— START OF AVAILABLE DATA —
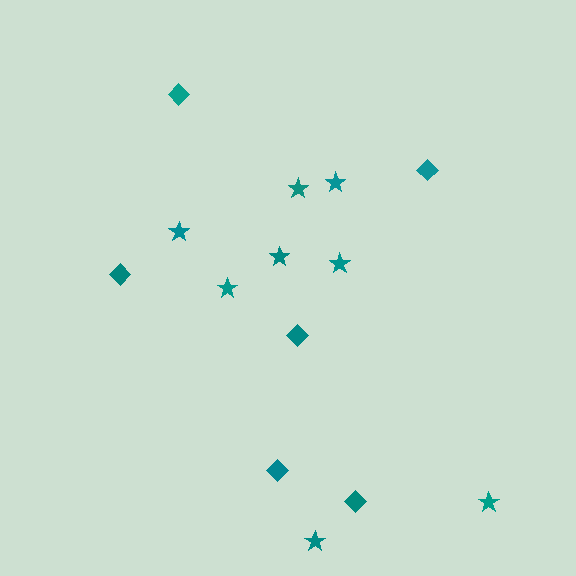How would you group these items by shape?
There are 2 groups: one group of stars (8) and one group of diamonds (6).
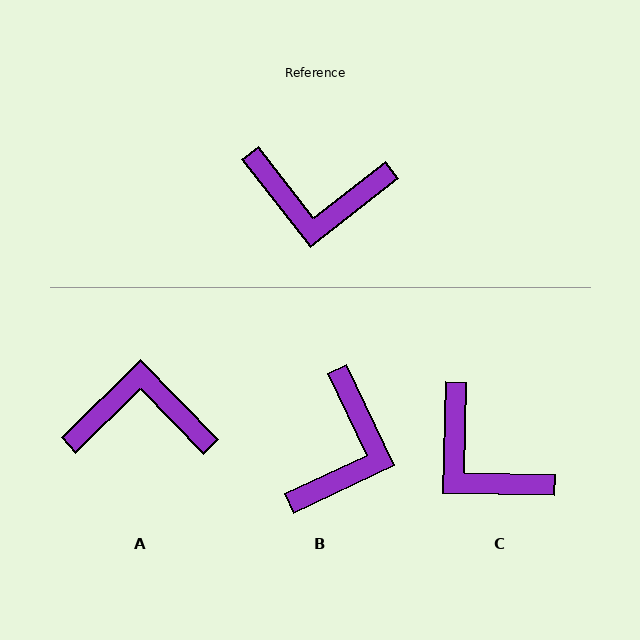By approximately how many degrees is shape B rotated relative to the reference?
Approximately 77 degrees counter-clockwise.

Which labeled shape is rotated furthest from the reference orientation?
A, about 174 degrees away.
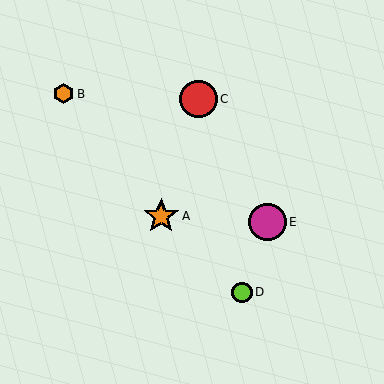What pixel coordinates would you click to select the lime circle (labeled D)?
Click at (242, 292) to select the lime circle D.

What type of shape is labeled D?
Shape D is a lime circle.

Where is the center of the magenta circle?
The center of the magenta circle is at (267, 222).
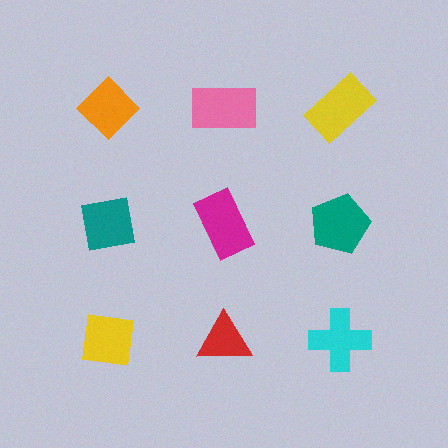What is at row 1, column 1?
An orange diamond.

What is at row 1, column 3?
A yellow rectangle.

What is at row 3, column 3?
A cyan cross.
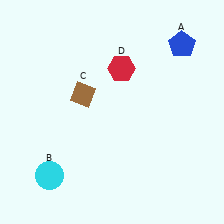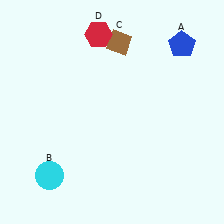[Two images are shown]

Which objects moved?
The objects that moved are: the brown diamond (C), the red hexagon (D).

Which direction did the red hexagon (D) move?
The red hexagon (D) moved up and to the left.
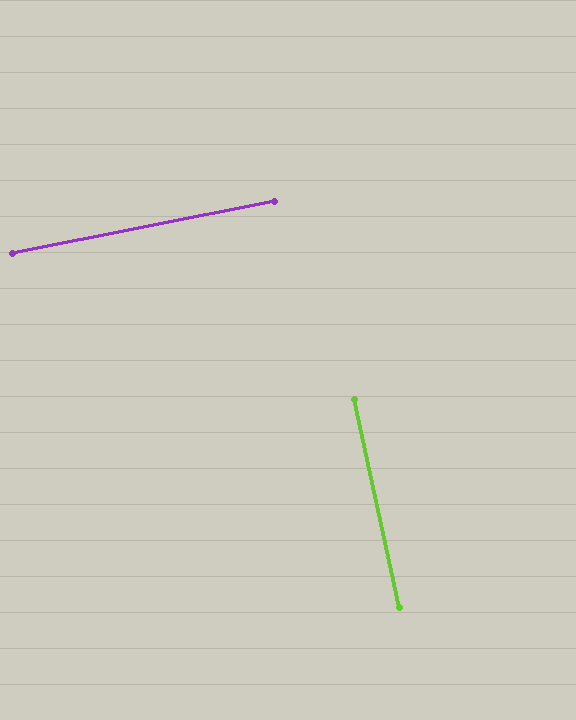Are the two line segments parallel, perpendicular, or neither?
Perpendicular — they meet at approximately 89°.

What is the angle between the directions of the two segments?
Approximately 89 degrees.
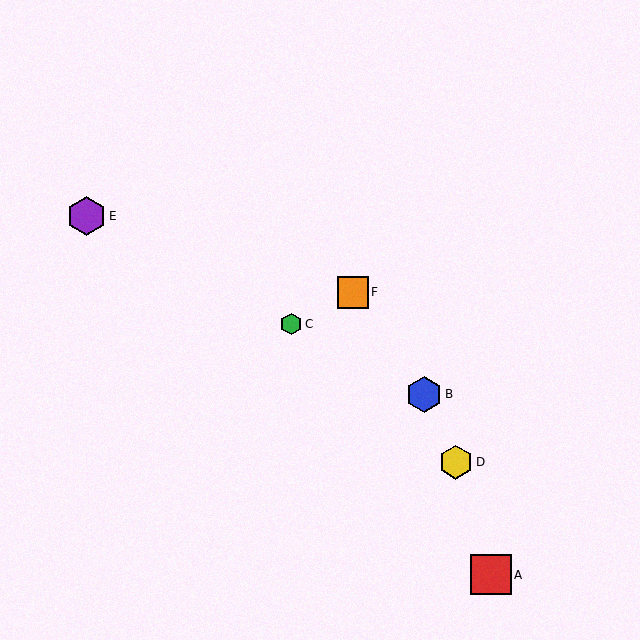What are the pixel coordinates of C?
Object C is at (291, 324).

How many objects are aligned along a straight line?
3 objects (B, C, E) are aligned along a straight line.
— END OF AVAILABLE DATA —
PROBLEM STATEMENT =
Without the pictures, output the full listing exactly as it stands.

RESULT OF THIS EXERCISE =
How would you group these items by shape?
There are 2 groups: one group of stars (8) and one group of diamonds (6).
By approximately how many degrees is shape B rotated relative to the reference?
Approximately 77 degrees counter-clockwise.

Which labeled shape is rotated furthest from the reference orientation?
A, about 174 degrees away.
What pixel coordinates would you click to select the lime circle (labeled D)?
Click at (242, 292) to select the lime circle D.

What type of shape is labeled D?
Shape D is a lime circle.

Where is the center of the magenta circle?
The center of the magenta circle is at (267, 222).
What is at row 1, column 1?
An orange diamond.

What is at row 1, column 3?
A yellow rectangle.

What is at row 3, column 3?
A cyan cross.
[Two images are shown]

Which objects moved?
The objects that moved are: the brown diamond (C), the red hexagon (D).

Which direction did the red hexagon (D) move?
The red hexagon (D) moved up and to the left.
Are the two line segments parallel, perpendicular, or neither?
Perpendicular — they meet at approximately 89°.

What is the angle between the directions of the two segments?
Approximately 89 degrees.
What are the pixel coordinates of C?
Object C is at (291, 324).

How many objects are aligned along a straight line?
3 objects (B, C, E) are aligned along a straight line.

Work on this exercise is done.